Return the lines from the one with "What is directly above row 2, column A?" through the one with "What is the range", exactly as they appear and with no pictures.
* start *
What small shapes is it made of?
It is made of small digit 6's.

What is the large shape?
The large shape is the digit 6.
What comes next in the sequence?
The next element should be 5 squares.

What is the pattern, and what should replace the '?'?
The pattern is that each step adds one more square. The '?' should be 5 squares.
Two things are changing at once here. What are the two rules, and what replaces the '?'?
* end *
* start *
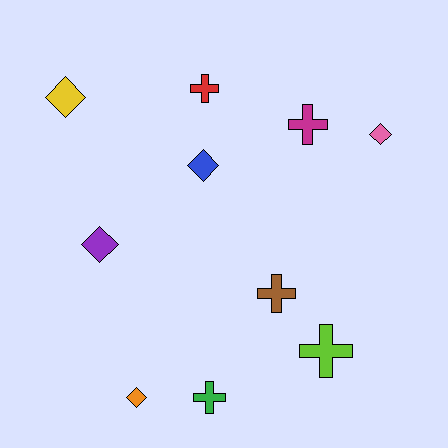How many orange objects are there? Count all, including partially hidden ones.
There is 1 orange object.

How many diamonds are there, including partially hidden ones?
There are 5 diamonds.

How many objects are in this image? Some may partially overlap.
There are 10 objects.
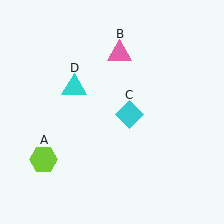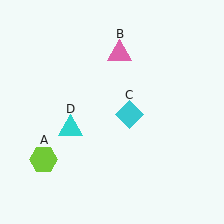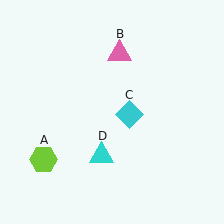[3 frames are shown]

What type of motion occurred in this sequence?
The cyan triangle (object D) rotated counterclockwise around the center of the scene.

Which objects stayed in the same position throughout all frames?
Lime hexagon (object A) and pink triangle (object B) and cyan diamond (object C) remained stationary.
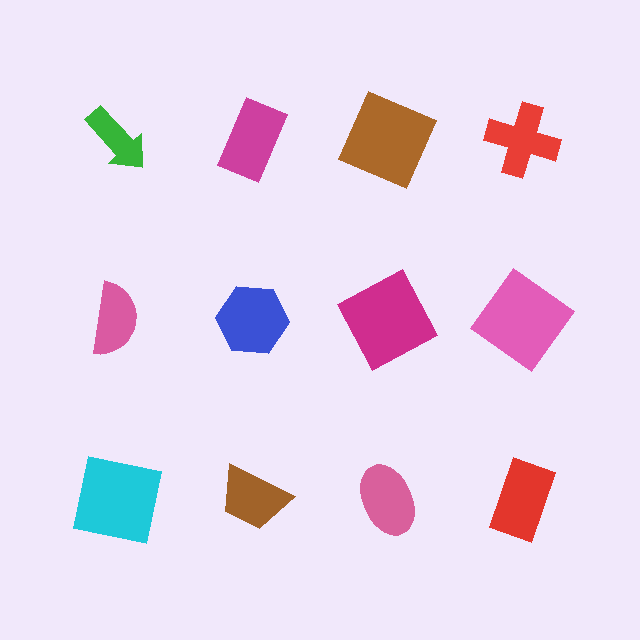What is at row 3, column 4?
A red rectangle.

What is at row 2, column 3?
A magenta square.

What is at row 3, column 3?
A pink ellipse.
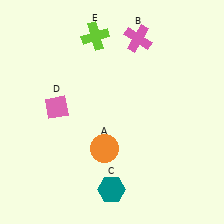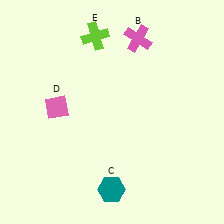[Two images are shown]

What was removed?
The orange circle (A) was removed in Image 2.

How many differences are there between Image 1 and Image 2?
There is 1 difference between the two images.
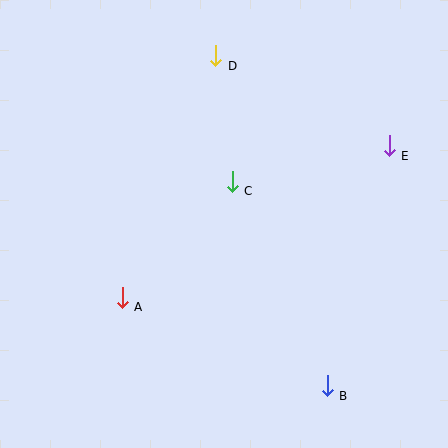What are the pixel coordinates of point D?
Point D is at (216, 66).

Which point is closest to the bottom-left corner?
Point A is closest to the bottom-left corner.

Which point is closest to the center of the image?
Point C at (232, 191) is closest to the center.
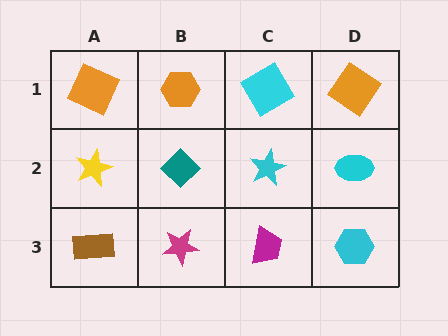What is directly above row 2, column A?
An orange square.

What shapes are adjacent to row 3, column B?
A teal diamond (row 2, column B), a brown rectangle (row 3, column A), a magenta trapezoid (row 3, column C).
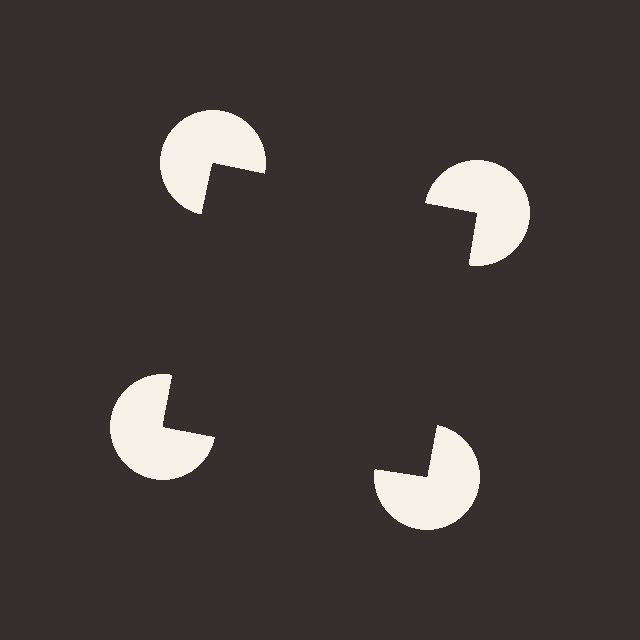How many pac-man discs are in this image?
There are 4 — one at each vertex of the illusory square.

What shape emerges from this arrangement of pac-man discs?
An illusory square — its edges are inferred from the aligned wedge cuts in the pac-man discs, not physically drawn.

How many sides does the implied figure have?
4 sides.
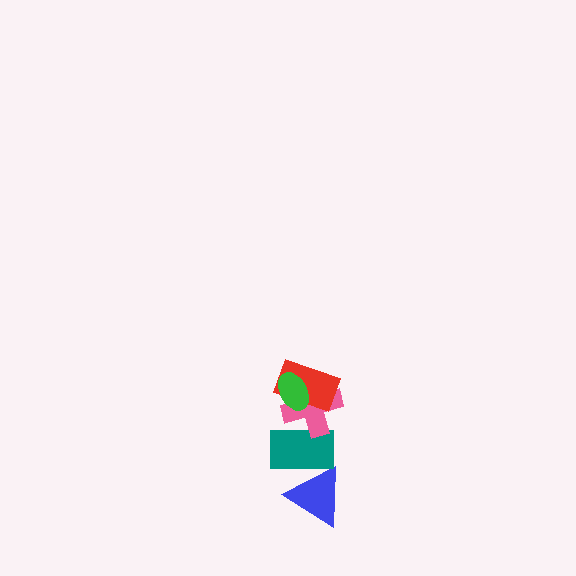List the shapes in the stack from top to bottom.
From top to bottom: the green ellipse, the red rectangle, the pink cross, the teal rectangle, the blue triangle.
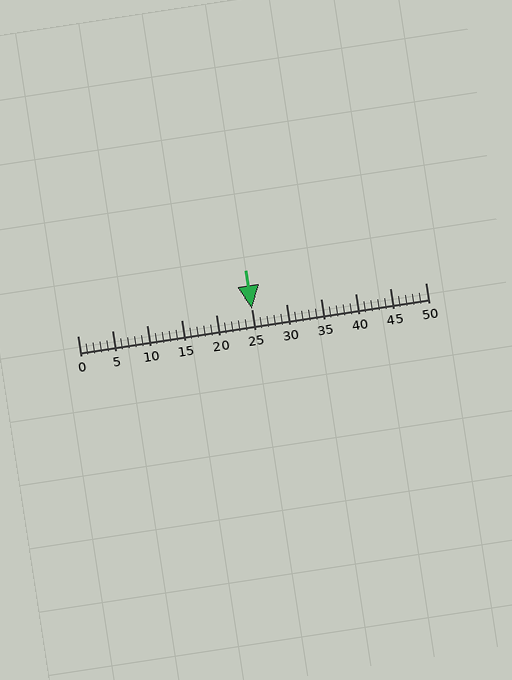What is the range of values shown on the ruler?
* end *
> [The solution]:
What is directly above row 2, column A?
An orange square.

What shapes are adjacent to row 3, column B?
A teal diamond (row 2, column B), a brown rectangle (row 3, column A), a magenta trapezoid (row 3, column C).
How many pac-man discs are in this image?
There are 4 — one at each vertex of the illusory square.

What shape emerges from this arrangement of pac-man discs?
An illusory square — its edges are inferred from the aligned wedge cuts in the pac-man discs, not physically drawn.

How many sides does the implied figure have?
4 sides.
List the shapes in the stack from top to bottom.
From top to bottom: the green ellipse, the red rectangle, the pink cross, the teal rectangle, the blue triangle.
What is the range of values shown on the ruler?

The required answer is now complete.